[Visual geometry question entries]
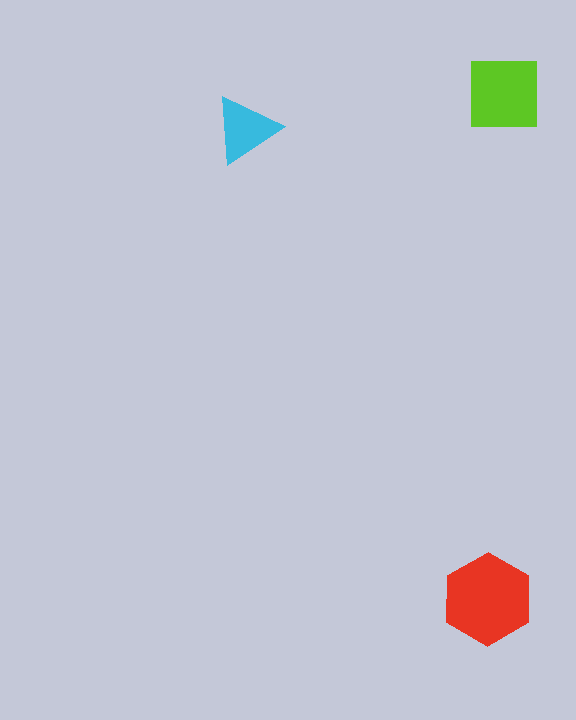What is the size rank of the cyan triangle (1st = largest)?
3rd.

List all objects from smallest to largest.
The cyan triangle, the lime square, the red hexagon.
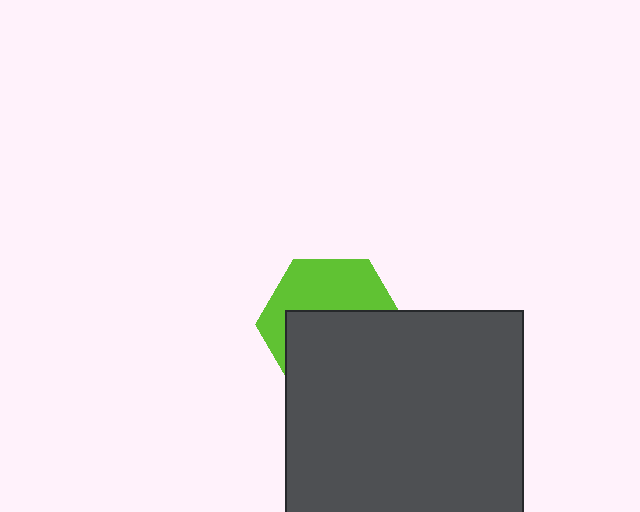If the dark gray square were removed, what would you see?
You would see the complete lime hexagon.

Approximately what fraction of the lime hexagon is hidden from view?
Roughly 57% of the lime hexagon is hidden behind the dark gray square.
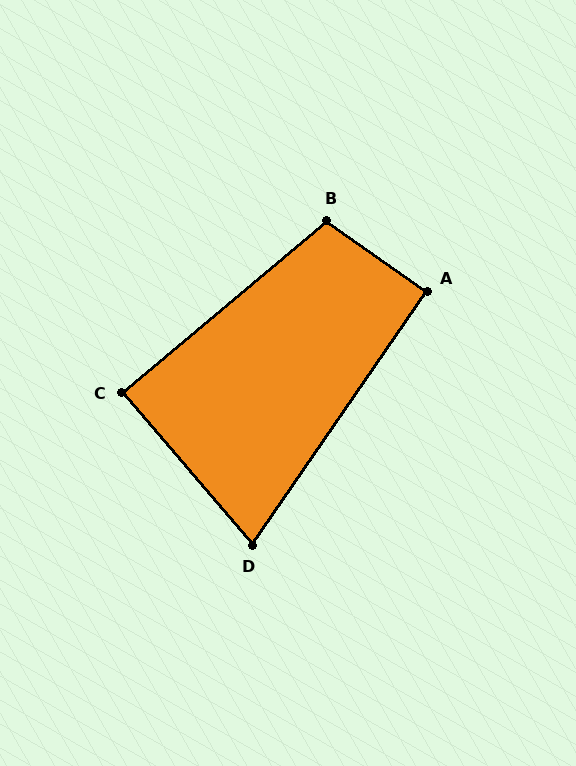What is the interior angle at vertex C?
Approximately 89 degrees (acute, close to a right angle).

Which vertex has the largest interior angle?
B, at approximately 105 degrees.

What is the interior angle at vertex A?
Approximately 91 degrees (obtuse, close to a right angle).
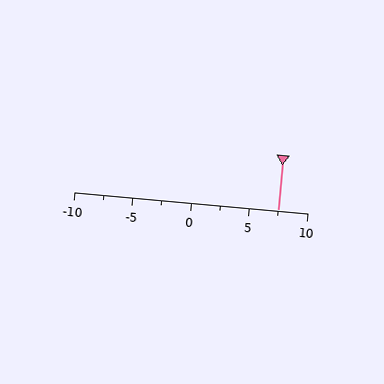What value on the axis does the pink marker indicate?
The marker indicates approximately 7.5.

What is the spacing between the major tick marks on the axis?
The major ticks are spaced 5 apart.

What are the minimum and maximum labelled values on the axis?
The axis runs from -10 to 10.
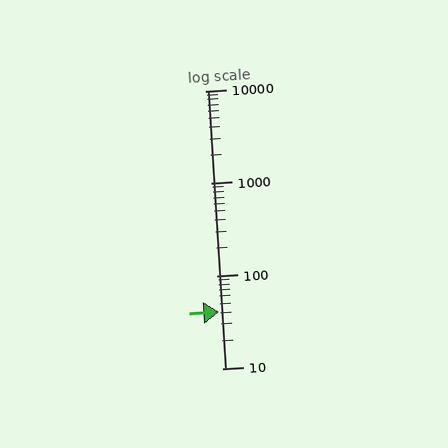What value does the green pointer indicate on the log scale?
The pointer indicates approximately 41.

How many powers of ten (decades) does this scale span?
The scale spans 3 decades, from 10 to 10000.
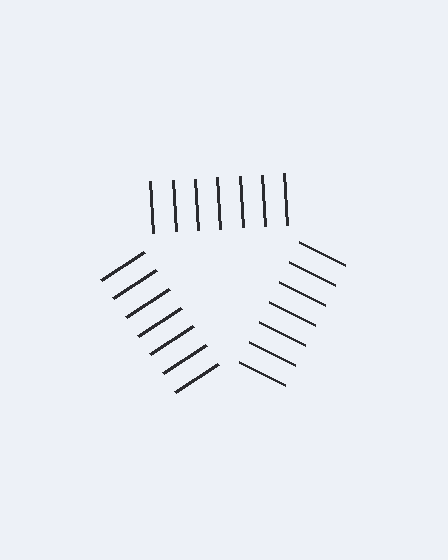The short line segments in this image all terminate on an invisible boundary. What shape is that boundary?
An illusory triangle — the line segments terminate on its edges but no continuous stroke is drawn.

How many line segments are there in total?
21 — 7 along each of the 3 edges.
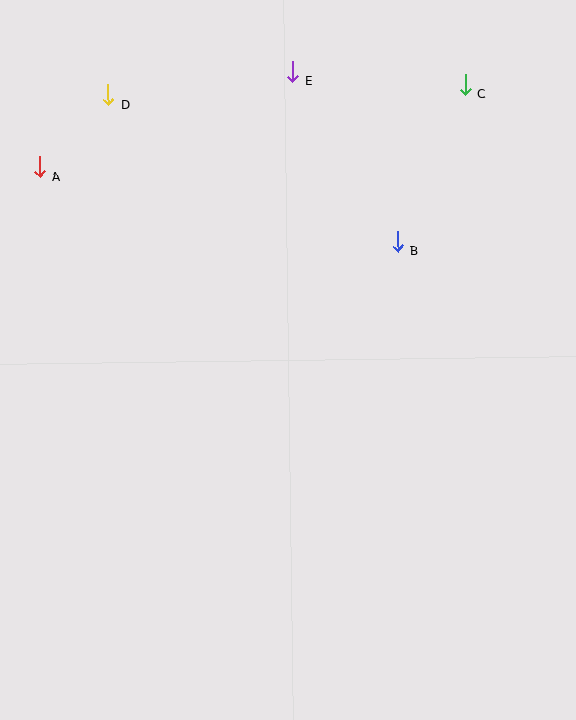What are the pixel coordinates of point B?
Point B is at (398, 252).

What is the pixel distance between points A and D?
The distance between A and D is 99 pixels.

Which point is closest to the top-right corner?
Point C is closest to the top-right corner.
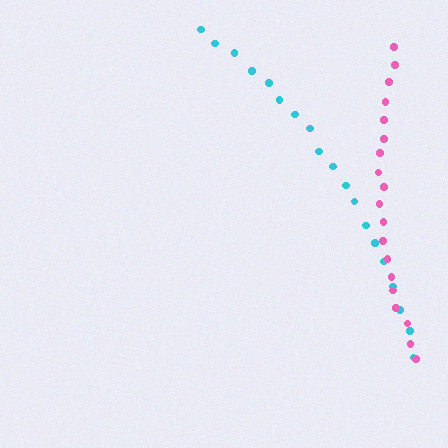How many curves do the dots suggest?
There are 2 distinct paths.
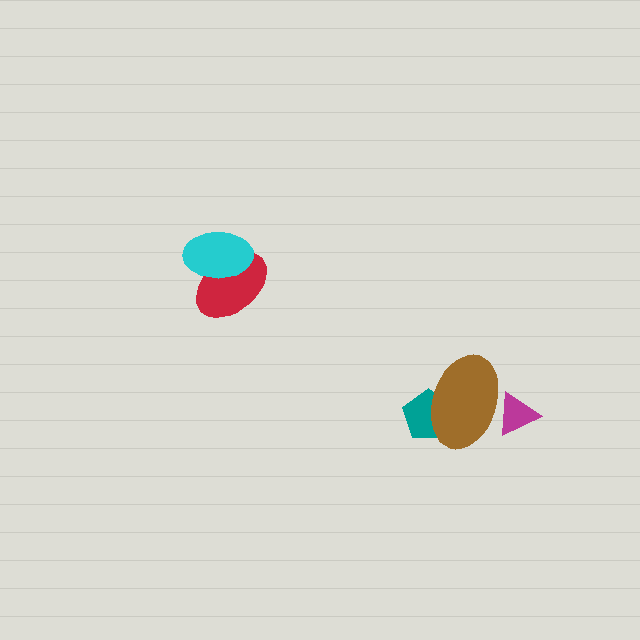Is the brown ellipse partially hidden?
No, no other shape covers it.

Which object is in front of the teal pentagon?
The brown ellipse is in front of the teal pentagon.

Task:
Quote, without alteration, the lines running from the line containing "What value on" to the last line of the entries, and include no pictures.

Answer to the problem:
What value on the axis does the pink marker indicate?
The marker indicates approximately 7.5.

What is the spacing between the major tick marks on the axis?
The major ticks are spaced 5 apart.

What are the minimum and maximum labelled values on the axis?
The axis runs from -10 to 10.
What value does the green pointer indicate on the log scale?
The pointer indicates approximately 41.

How many powers of ten (decades) does this scale span?
The scale spans 3 decades, from 10 to 10000.
The short line segments in this image all terminate on an invisible boundary. What shape is that boundary?
An illusory triangle — the line segments terminate on its edges but no continuous stroke is drawn.

How many line segments are there in total?
21 — 7 along each of the 3 edges.
What are the pixel coordinates of point B?
Point B is at (398, 252).

What is the pixel distance between points A and D?
The distance between A and D is 99 pixels.

Which point is closest to the top-right corner?
Point C is closest to the top-right corner.
How many curves do the dots suggest?
There are 2 distinct paths.
Is the brown ellipse partially hidden?
No, no other shape covers it.

Which object is in front of the teal pentagon?
The brown ellipse is in front of the teal pentagon.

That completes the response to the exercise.